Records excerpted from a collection

========================================

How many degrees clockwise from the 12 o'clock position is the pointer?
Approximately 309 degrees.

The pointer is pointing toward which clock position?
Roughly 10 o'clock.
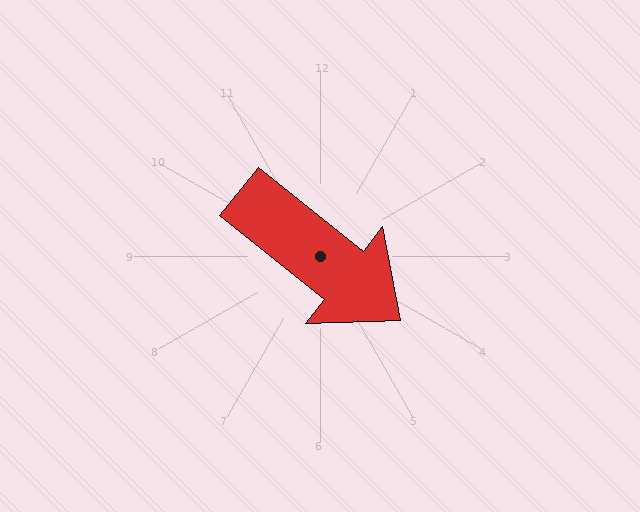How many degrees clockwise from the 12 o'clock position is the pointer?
Approximately 128 degrees.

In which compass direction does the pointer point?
Southeast.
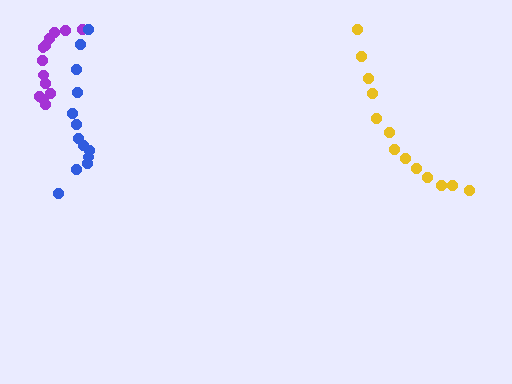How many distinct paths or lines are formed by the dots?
There are 3 distinct paths.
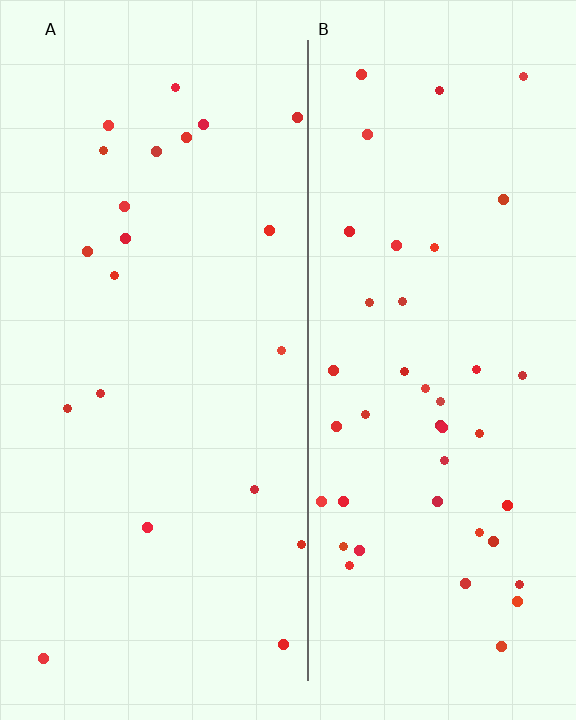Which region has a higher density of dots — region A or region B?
B (the right).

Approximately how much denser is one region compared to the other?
Approximately 2.1× — region B over region A.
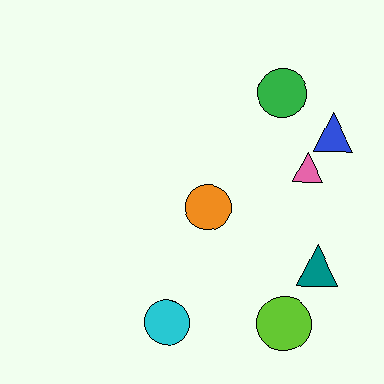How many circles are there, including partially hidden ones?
There are 4 circles.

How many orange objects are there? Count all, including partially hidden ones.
There is 1 orange object.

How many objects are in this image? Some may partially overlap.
There are 7 objects.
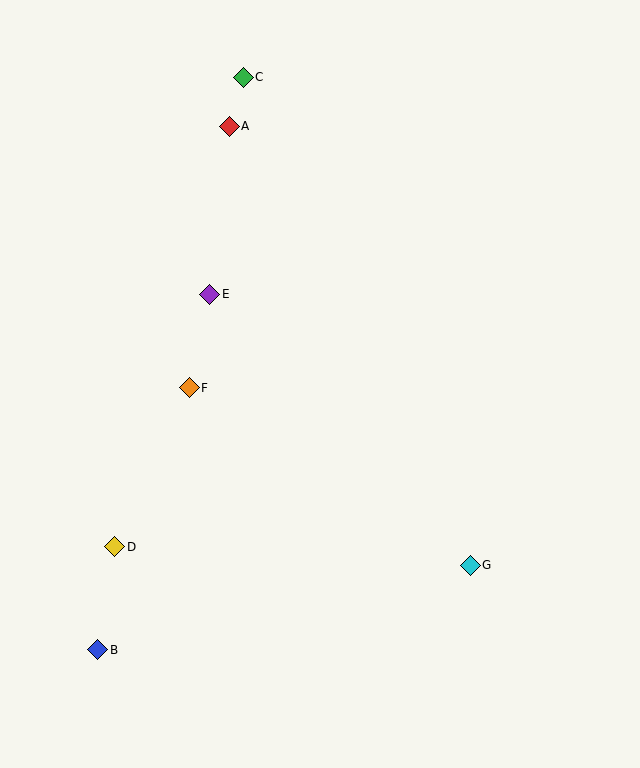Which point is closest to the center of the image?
Point F at (189, 388) is closest to the center.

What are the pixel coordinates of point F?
Point F is at (189, 388).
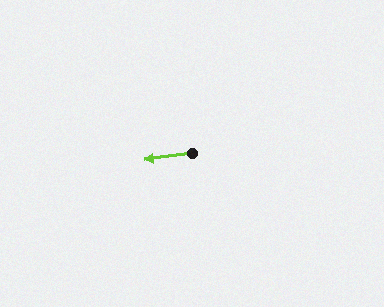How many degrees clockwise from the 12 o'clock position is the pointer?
Approximately 263 degrees.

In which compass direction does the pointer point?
West.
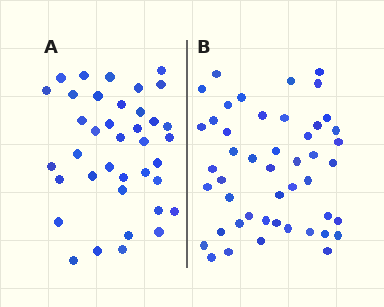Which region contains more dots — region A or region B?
Region B (the right region) has more dots.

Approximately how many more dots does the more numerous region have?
Region B has roughly 8 or so more dots than region A.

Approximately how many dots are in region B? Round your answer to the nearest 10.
About 50 dots. (The exact count is 47, which rounds to 50.)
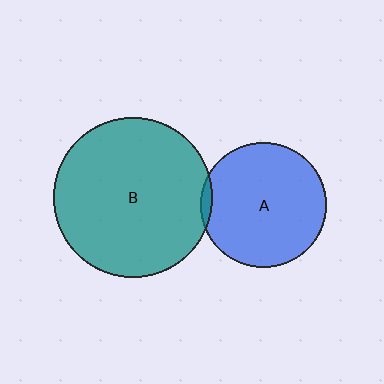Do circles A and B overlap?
Yes.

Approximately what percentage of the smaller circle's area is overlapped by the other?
Approximately 5%.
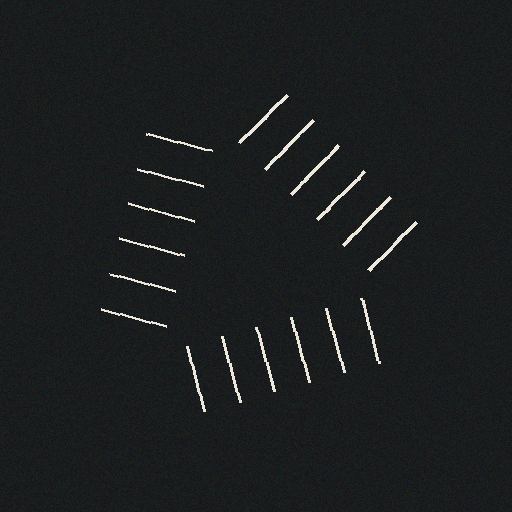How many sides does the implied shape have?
3 sides — the line-ends trace a triangle.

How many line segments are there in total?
18 — 6 along each of the 3 edges.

========================================

• _PROBLEM TO WORK ON_
Reproduce every record word for word. The copy must contain no pictures.

• _TASK RESPONSE_
How many degrees clockwise from the 12 o'clock position is the pointer?
Approximately 309 degrees.

The pointer is pointing toward which clock position?
Roughly 10 o'clock.
How many degrees clockwise from the 12 o'clock position is the pointer?
Approximately 128 degrees.

In which compass direction does the pointer point?
Southeast.
How many distinct paths or lines are formed by the dots?
There are 3 distinct paths.
Which region has a higher density of dots — region A or region B?
B (the right).

Approximately how much denser is one region compared to the other?
Approximately 2.1× — region B over region A.
How many circles are there, including partially hidden ones?
There are 4 circles.

How many orange objects are there? Count all, including partially hidden ones.
There is 1 orange object.

How many objects are in this image? Some may partially overlap.
There are 7 objects.
Which point is closest to the center of the image?
Point F at (189, 388) is closest to the center.

What are the pixel coordinates of point F?
Point F is at (189, 388).
How many degrees clockwise from the 12 o'clock position is the pointer?
Approximately 263 degrees.

In which compass direction does the pointer point?
West.
Which region contains more dots — region A or region B?
Region B (the right region) has more dots.

Approximately how many more dots does the more numerous region have?
Region B has roughly 8 or so more dots than region A.

Approximately how many dots are in region B? Round your answer to the nearest 10.
About 50 dots. (The exact count is 47, which rounds to 50.)
Do circles A and B overlap?
Yes.

Approximately what percentage of the smaller circle's area is overlapped by the other?
Approximately 5%.
How many sides does the implied shape have?
3 sides — the line-ends trace a triangle.

How many line segments are there in total?
18 — 6 along each of the 3 edges.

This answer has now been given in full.